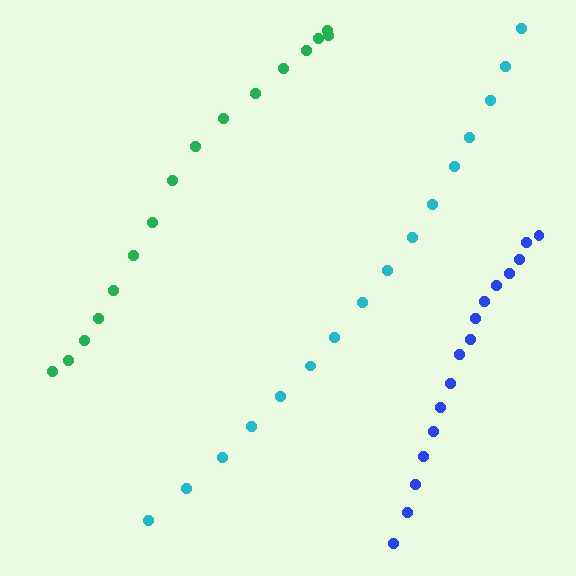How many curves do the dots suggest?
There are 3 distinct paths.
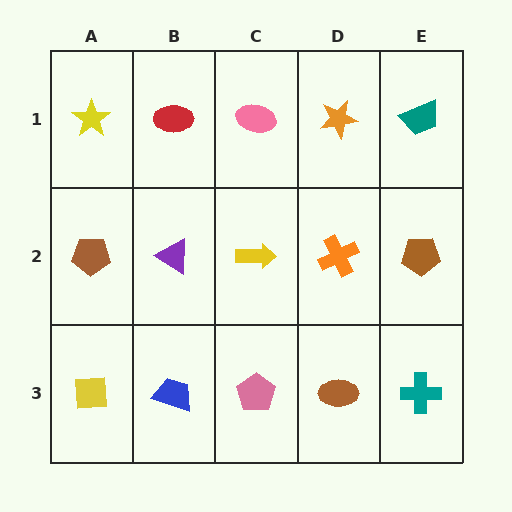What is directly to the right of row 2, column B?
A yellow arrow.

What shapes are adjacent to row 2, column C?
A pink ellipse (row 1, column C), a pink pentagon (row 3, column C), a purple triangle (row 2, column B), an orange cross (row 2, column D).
........
• [DIRECTIONS]: Write out, exactly, each line from the one containing "What is directly" down to the final line of the data above. Both of those lines count, and the pictures are left out.

• [EXERCISE ANSWER]:
What is directly to the right of row 2, column B?
A yellow arrow.

What shapes are adjacent to row 2, column C?
A pink ellipse (row 1, column C), a pink pentagon (row 3, column C), a purple triangle (row 2, column B), an orange cross (row 2, column D).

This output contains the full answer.